■ Instruction: Set down all of the data that follows word for word, without the images.

(Basic figure question records)
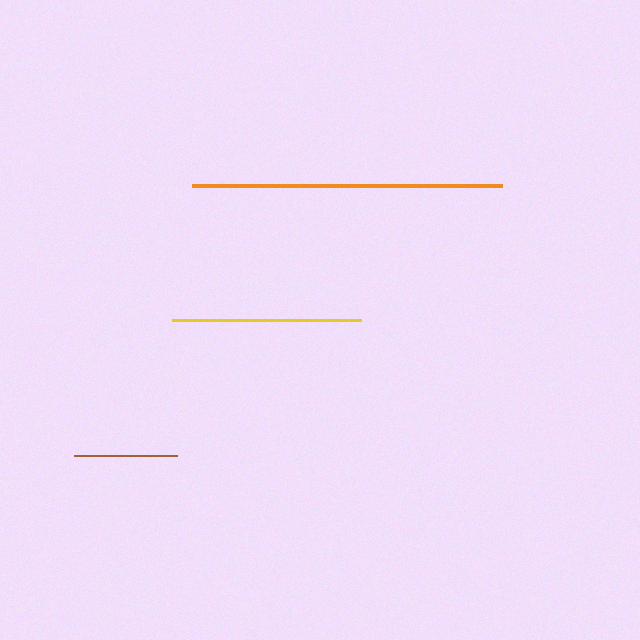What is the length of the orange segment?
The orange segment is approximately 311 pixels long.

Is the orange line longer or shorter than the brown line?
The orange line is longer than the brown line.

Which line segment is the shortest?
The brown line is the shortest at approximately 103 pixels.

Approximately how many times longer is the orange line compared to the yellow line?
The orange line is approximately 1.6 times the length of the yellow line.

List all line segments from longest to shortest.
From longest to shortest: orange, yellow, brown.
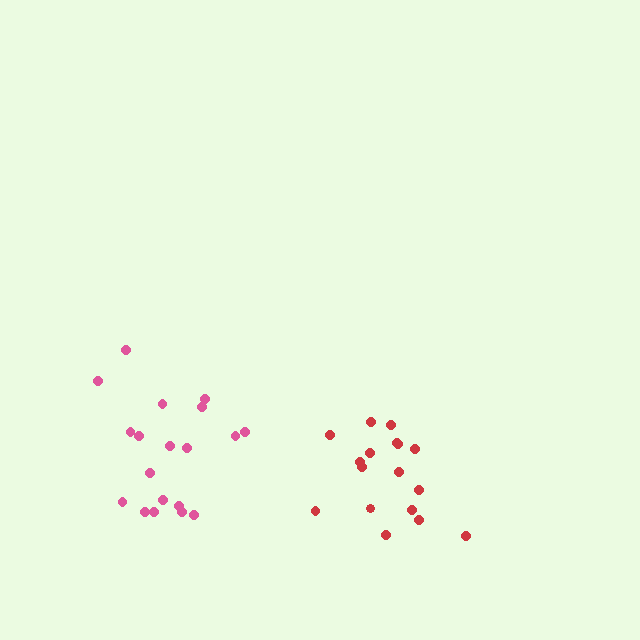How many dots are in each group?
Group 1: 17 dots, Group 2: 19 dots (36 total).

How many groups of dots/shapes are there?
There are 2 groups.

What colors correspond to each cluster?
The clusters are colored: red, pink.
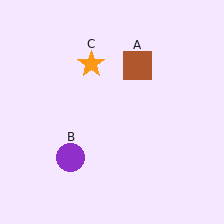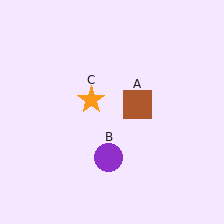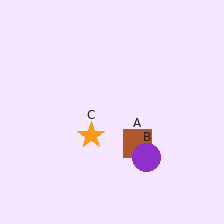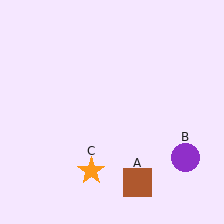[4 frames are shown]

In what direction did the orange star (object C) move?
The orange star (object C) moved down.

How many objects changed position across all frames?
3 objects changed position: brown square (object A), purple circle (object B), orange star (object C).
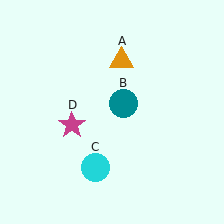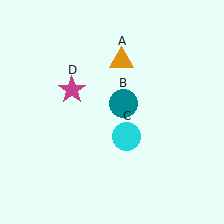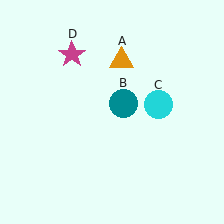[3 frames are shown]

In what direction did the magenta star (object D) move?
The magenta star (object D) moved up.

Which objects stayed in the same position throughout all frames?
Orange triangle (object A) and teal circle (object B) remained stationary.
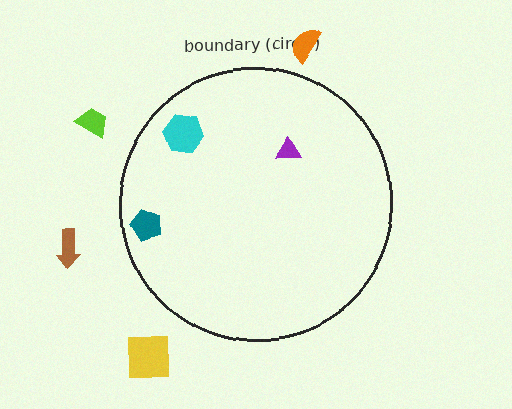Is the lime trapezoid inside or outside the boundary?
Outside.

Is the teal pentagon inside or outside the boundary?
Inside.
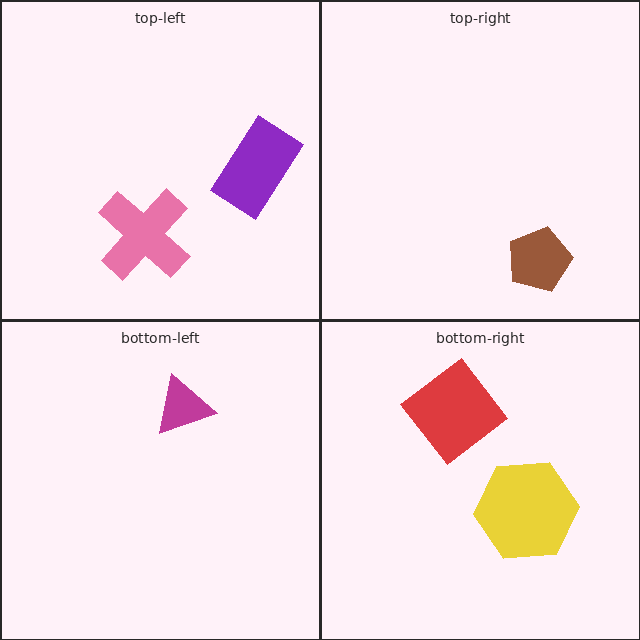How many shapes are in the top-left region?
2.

■ Right answer:
What is the length of the orange segment?
The orange segment is approximately 311 pixels long.

Is the orange line longer or shorter than the brown line?
The orange line is longer than the brown line.

Which line segment is the shortest?
The brown line is the shortest at approximately 103 pixels.

Approximately how many times longer is the orange line compared to the yellow line?
The orange line is approximately 1.6 times the length of the yellow line.

List all line segments from longest to shortest.
From longest to shortest: orange, yellow, brown.
How many dots are in each group?
Group 1: 17 dots, Group 2: 19 dots (36 total).

How many groups of dots/shapes are there?
There are 2 groups.

What colors correspond to each cluster?
The clusters are colored: red, pink.
[4 frames are shown]

In what direction did the orange star (object C) move?
The orange star (object C) moved down.

How many objects changed position across all frames?
3 objects changed position: brown square (object A), purple circle (object B), orange star (object C).
[3 frames are shown]

In what direction did the magenta star (object D) move?
The magenta star (object D) moved up.

Which objects stayed in the same position throughout all frames?
Orange triangle (object A) and teal circle (object B) remained stationary.
Is the lime trapezoid inside or outside the boundary?
Outside.

Is the teal pentagon inside or outside the boundary?
Inside.
How many shapes are in the top-left region?
2.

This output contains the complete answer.